> Required task
Here is a listing, set out below; repeat its lines from the one with "How many blue" to the last, both included, and leave out the pictures.

* start *

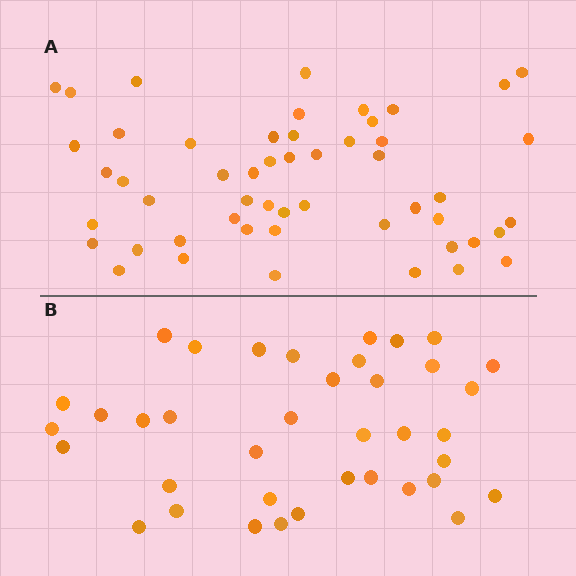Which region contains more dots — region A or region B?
Region A (the top region) has more dots.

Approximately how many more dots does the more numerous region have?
Region A has approximately 15 more dots than region B.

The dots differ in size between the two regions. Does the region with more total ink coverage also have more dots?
No. Region B has more total ink coverage because its dots are larger, but region A actually contains more individual dots. Total area can be misleading — the number of items is what matters here.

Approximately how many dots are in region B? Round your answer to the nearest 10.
About 40 dots. (The exact count is 38, which rounds to 40.)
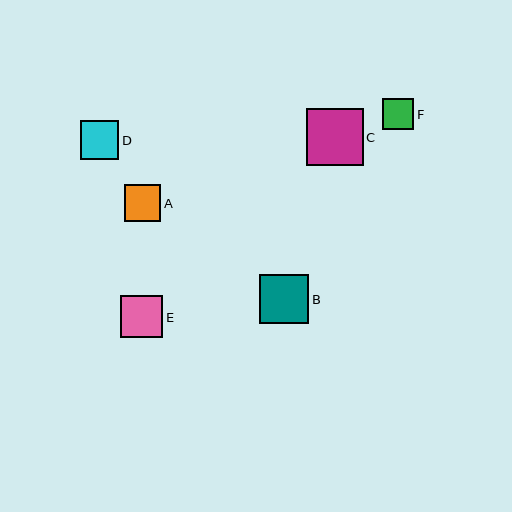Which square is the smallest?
Square F is the smallest with a size of approximately 31 pixels.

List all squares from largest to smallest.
From largest to smallest: C, B, E, D, A, F.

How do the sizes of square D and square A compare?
Square D and square A are approximately the same size.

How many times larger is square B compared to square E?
Square B is approximately 1.2 times the size of square E.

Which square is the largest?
Square C is the largest with a size of approximately 57 pixels.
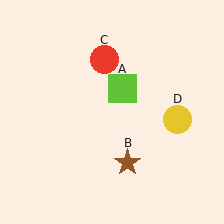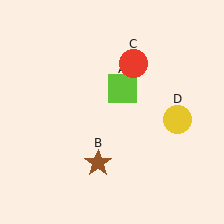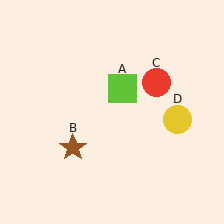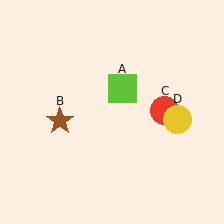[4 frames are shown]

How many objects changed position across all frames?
2 objects changed position: brown star (object B), red circle (object C).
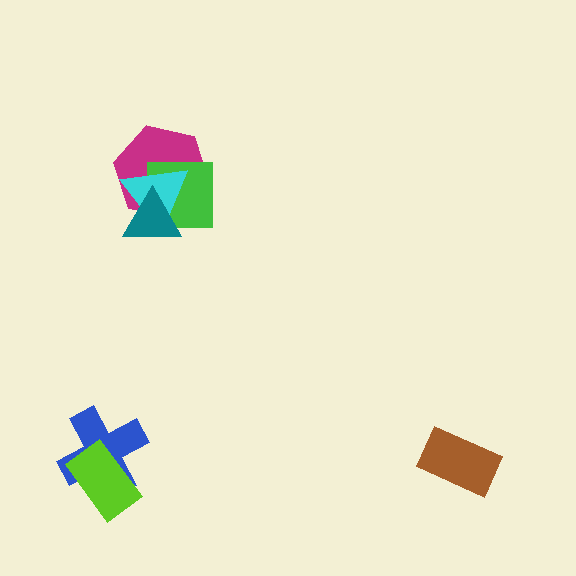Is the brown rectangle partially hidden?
No, no other shape covers it.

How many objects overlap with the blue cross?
1 object overlaps with the blue cross.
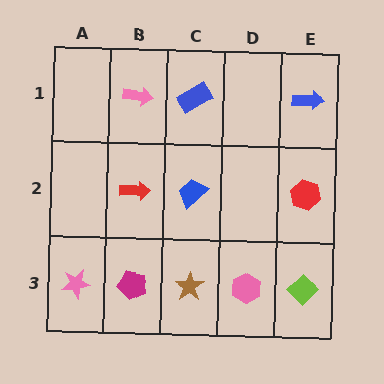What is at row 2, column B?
A red arrow.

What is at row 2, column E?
A red hexagon.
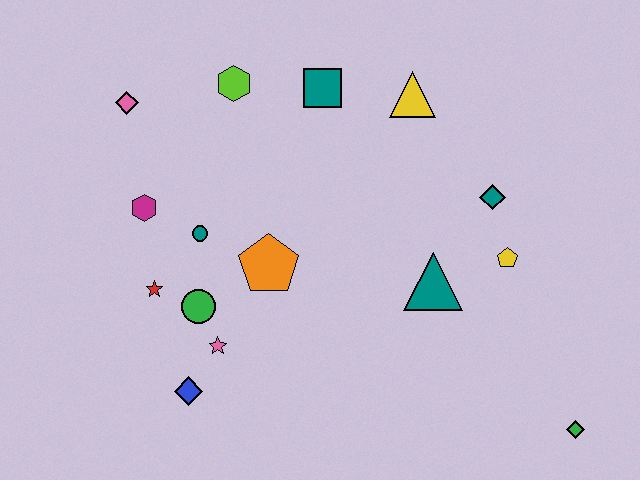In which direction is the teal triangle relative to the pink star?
The teal triangle is to the right of the pink star.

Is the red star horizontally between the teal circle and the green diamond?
No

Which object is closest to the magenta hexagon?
The teal circle is closest to the magenta hexagon.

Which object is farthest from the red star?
The green diamond is farthest from the red star.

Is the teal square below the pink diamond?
No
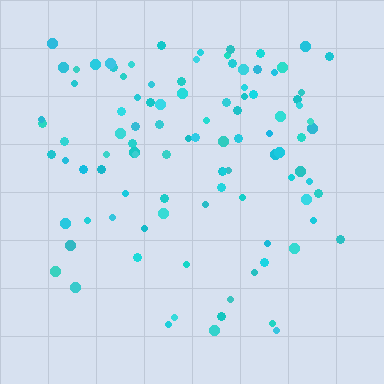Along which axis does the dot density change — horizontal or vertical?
Vertical.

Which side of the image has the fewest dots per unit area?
The bottom.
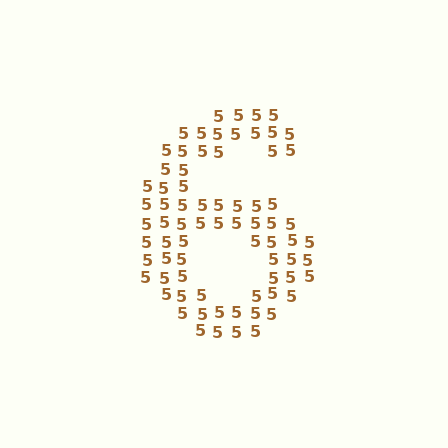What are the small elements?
The small elements are digit 5's.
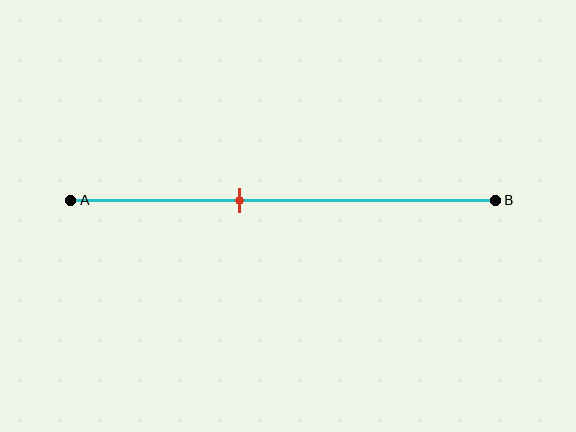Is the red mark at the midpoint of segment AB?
No, the mark is at about 40% from A, not at the 50% midpoint.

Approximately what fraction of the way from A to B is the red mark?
The red mark is approximately 40% of the way from A to B.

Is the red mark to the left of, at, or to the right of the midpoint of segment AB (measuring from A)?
The red mark is to the left of the midpoint of segment AB.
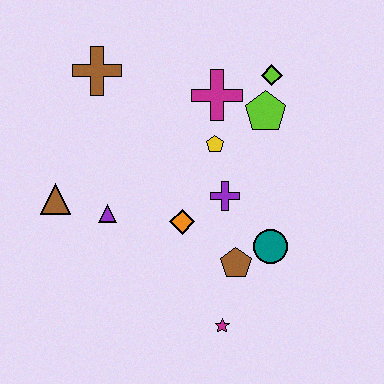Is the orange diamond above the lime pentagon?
No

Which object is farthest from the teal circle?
The brown cross is farthest from the teal circle.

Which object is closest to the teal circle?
The brown pentagon is closest to the teal circle.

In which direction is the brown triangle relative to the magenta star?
The brown triangle is to the left of the magenta star.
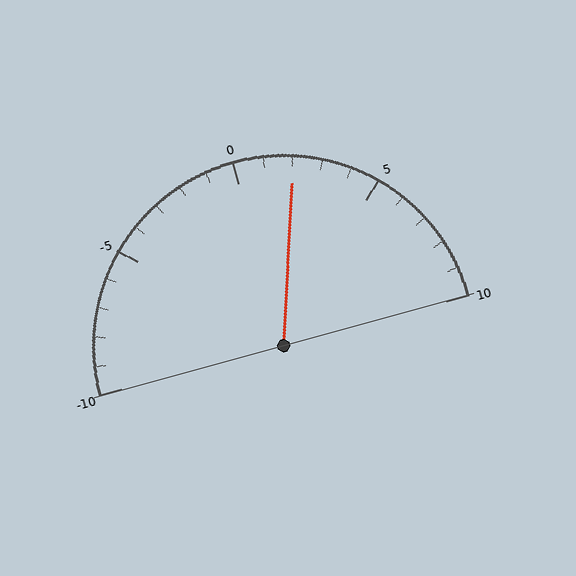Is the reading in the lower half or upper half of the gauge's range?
The reading is in the upper half of the range (-10 to 10).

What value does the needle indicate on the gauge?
The needle indicates approximately 2.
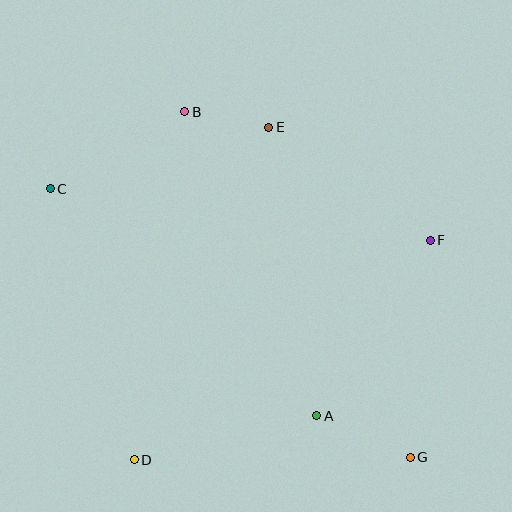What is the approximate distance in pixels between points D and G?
The distance between D and G is approximately 276 pixels.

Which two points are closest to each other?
Points B and E are closest to each other.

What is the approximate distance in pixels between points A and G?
The distance between A and G is approximately 102 pixels.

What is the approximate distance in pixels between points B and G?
The distance between B and G is approximately 412 pixels.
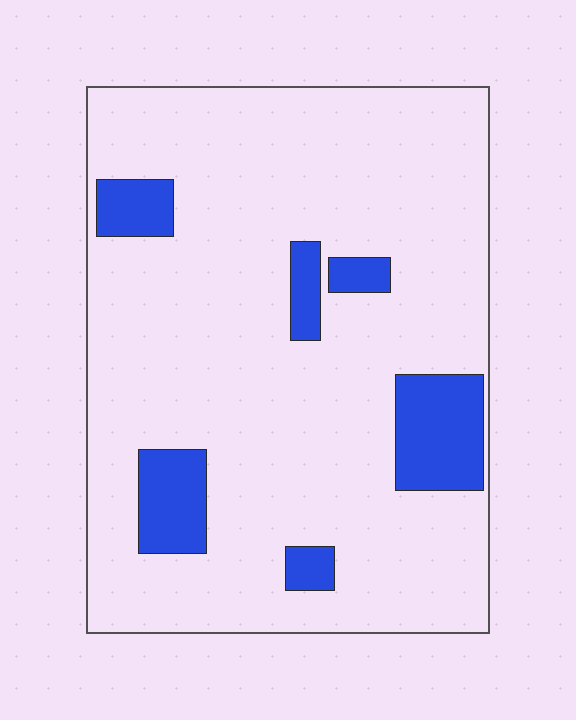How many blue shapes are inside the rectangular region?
6.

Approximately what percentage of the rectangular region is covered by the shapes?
Approximately 15%.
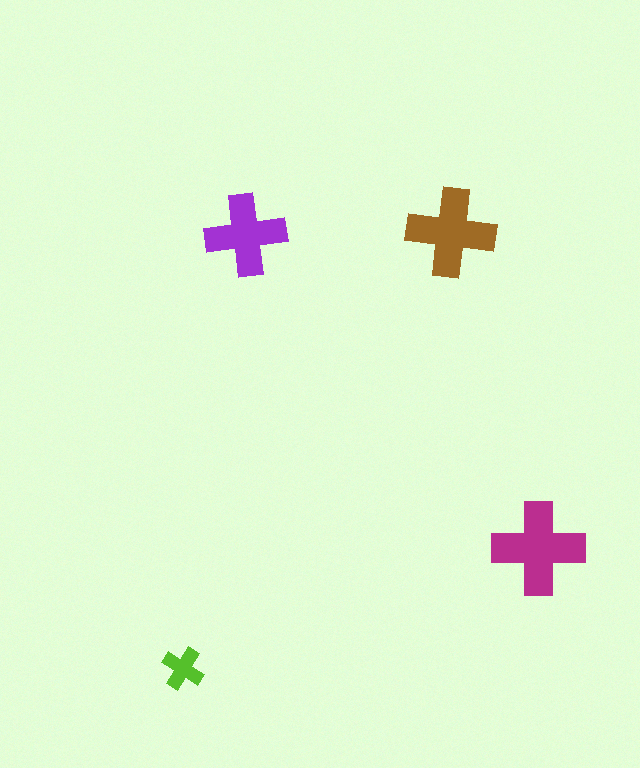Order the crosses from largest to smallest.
the magenta one, the brown one, the purple one, the lime one.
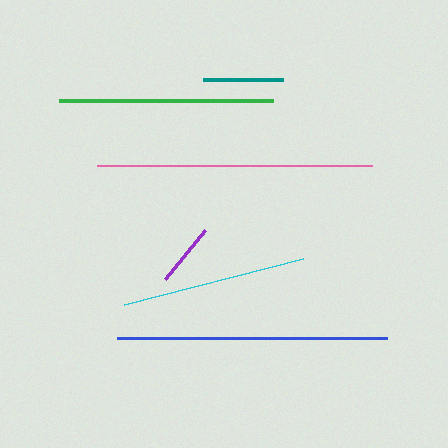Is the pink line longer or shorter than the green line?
The pink line is longer than the green line.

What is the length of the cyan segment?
The cyan segment is approximately 185 pixels long.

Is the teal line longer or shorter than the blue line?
The blue line is longer than the teal line.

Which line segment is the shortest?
The purple line is the shortest at approximately 63 pixels.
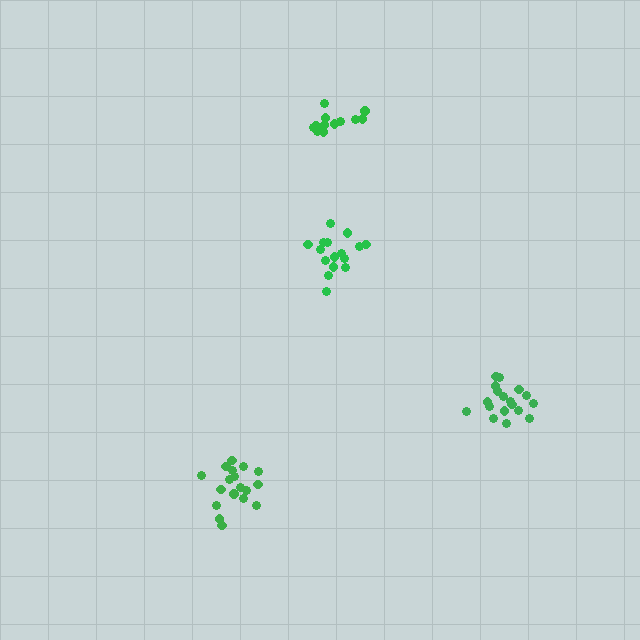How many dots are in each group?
Group 1: 18 dots, Group 2: 18 dots, Group 3: 13 dots, Group 4: 16 dots (65 total).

* end *

> Task response
How many blue shapes are inside the rectangular region?
6.

Approximately what percentage of the rectangular region is covered by the shapes?
Approximately 15%.
Order the crosses from largest to smallest.
the magenta one, the brown one, the purple one, the lime one.
Is the pink line longer or shorter than the green line?
The pink line is longer than the green line.

What is the length of the cyan segment?
The cyan segment is approximately 185 pixels long.

Is the teal line longer or shorter than the blue line?
The blue line is longer than the teal line.

Which line segment is the shortest?
The purple line is the shortest at approximately 63 pixels.
How many dots are in each group?
Group 1: 18 dots, Group 2: 18 dots, Group 3: 13 dots, Group 4: 16 dots (65 total).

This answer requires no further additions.